**YOUR OBJECTIVE**.
From the entries below, copy exactly the lines from the one that contains "What is the" through the one that contains "[Two images are shown]", both included, and only those.

**RAW RECORDS**.
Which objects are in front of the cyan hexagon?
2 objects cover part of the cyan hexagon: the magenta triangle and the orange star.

* * *

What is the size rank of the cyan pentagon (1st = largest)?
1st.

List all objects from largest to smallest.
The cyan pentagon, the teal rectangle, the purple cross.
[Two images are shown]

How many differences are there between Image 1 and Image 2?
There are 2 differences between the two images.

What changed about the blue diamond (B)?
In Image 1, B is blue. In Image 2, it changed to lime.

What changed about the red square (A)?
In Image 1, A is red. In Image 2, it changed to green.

**ANSWER FOR THE TASK**.
What is the size rank of the cyan pentagon (1st = largest)?
1st.

List all objects from largest to smallest.
The cyan pentagon, the teal rectangle, the purple cross.
[Two images are shown]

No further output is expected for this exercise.